Return exactly the lines of the data below, from the one that contains "[5 frames are shown]" through the final line, and leave out every picture.

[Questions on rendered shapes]

------------------------------------------------------------------------

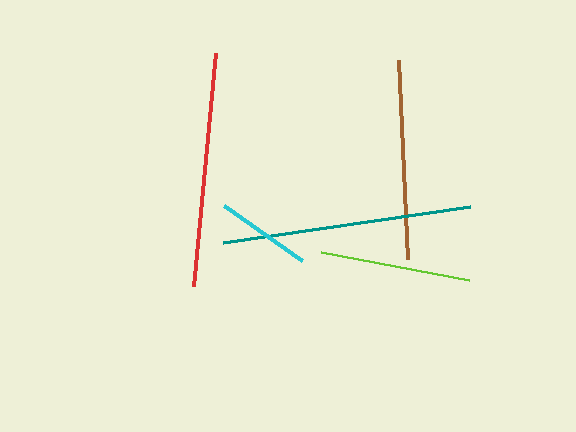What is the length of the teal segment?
The teal segment is approximately 250 pixels long.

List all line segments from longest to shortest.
From longest to shortest: teal and red (about equal), brown, lime, cyan.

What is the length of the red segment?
The red segment is approximately 234 pixels long.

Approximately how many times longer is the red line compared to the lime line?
The red line is approximately 1.6 times the length of the lime line.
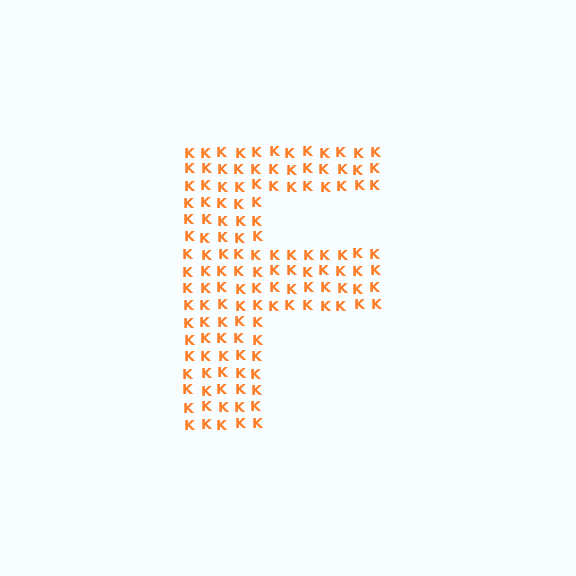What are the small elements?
The small elements are letter K's.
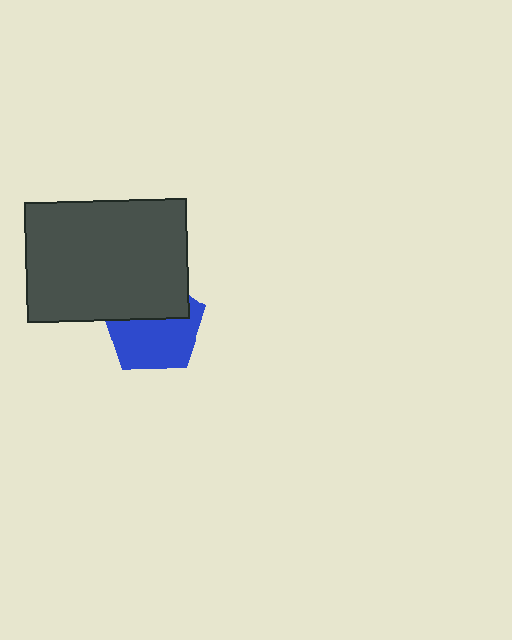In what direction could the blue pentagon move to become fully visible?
The blue pentagon could move down. That would shift it out from behind the dark gray rectangle entirely.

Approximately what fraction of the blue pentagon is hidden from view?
Roughly 42% of the blue pentagon is hidden behind the dark gray rectangle.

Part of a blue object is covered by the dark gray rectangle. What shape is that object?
It is a pentagon.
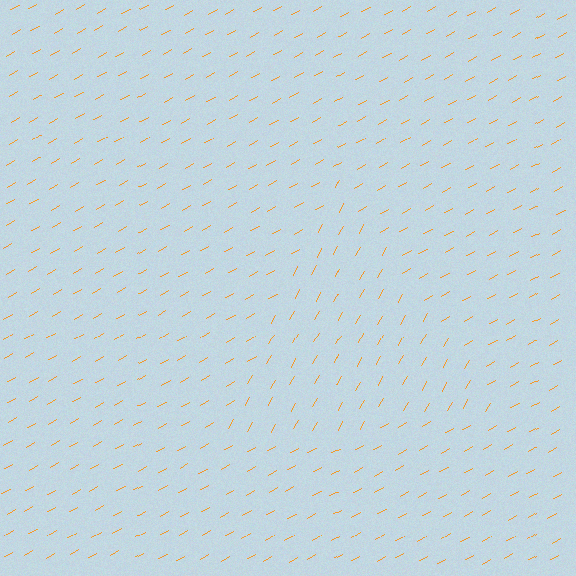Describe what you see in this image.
The image is filled with small orange line segments. A triangle region in the image has lines oriented differently from the surrounding lines, creating a visible texture boundary.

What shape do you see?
I see a triangle.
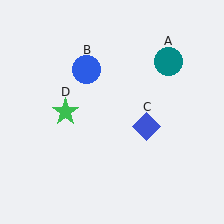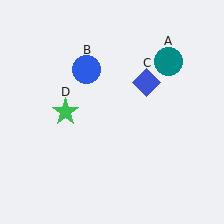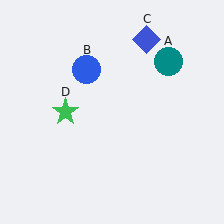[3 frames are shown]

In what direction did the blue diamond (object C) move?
The blue diamond (object C) moved up.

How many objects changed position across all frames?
1 object changed position: blue diamond (object C).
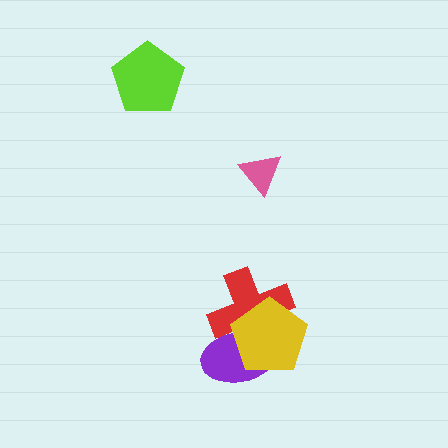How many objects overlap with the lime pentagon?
0 objects overlap with the lime pentagon.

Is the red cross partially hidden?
Yes, it is partially covered by another shape.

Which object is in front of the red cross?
The yellow pentagon is in front of the red cross.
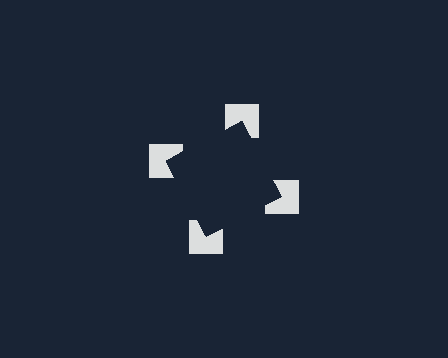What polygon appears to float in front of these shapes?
An illusory square — its edges are inferred from the aligned wedge cuts in the notched squares, not physically drawn.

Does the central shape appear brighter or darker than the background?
It typically appears slightly darker than the background, even though no actual brightness change is drawn.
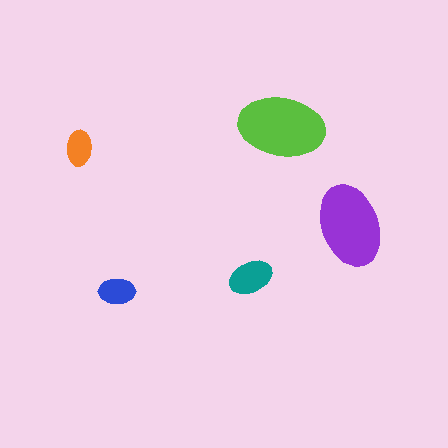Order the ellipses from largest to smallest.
the lime one, the purple one, the teal one, the blue one, the orange one.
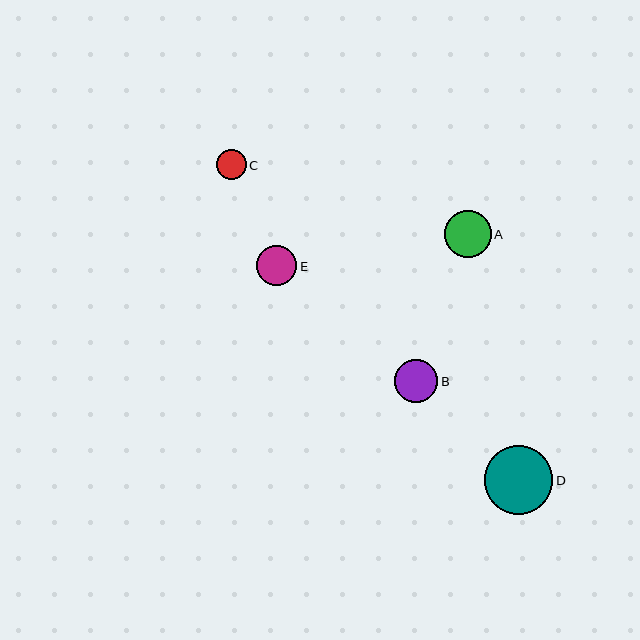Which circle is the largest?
Circle D is the largest with a size of approximately 69 pixels.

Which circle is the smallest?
Circle C is the smallest with a size of approximately 30 pixels.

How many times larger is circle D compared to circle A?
Circle D is approximately 1.5 times the size of circle A.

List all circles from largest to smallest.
From largest to smallest: D, A, B, E, C.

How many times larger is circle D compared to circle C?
Circle D is approximately 2.3 times the size of circle C.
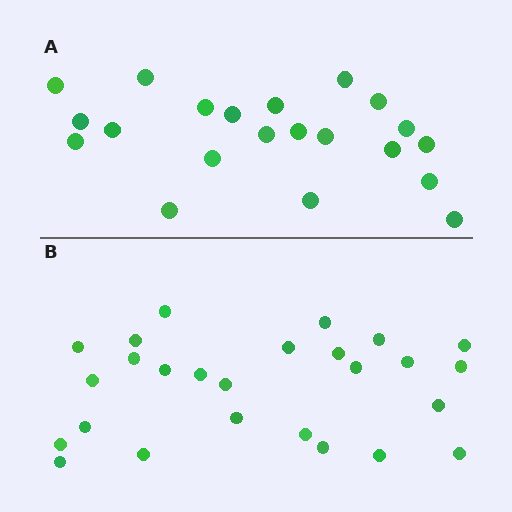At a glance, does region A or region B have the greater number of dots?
Region B (the bottom region) has more dots.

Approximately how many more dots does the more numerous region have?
Region B has about 5 more dots than region A.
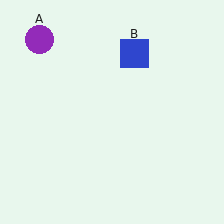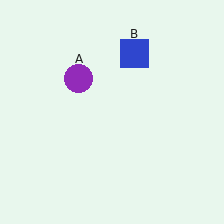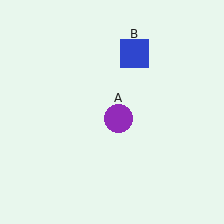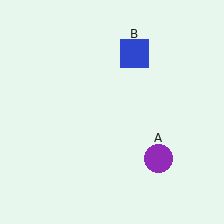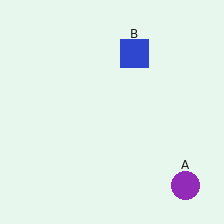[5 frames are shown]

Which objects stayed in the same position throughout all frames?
Blue square (object B) remained stationary.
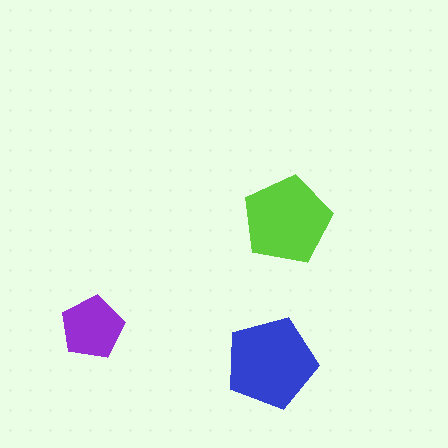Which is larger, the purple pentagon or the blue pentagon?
The blue one.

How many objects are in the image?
There are 3 objects in the image.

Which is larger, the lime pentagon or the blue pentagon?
The blue one.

------------------------------------------------------------------------

▶ **RIGHT ANSWER**
[5 frames are shown]

Which objects stayed in the same position throughout all frames?
Blue square (object B) remained stationary.
Which is larger, the purple pentagon or the blue pentagon?
The blue one.

How many objects are in the image?
There are 3 objects in the image.

Which is larger, the lime pentagon or the blue pentagon?
The blue one.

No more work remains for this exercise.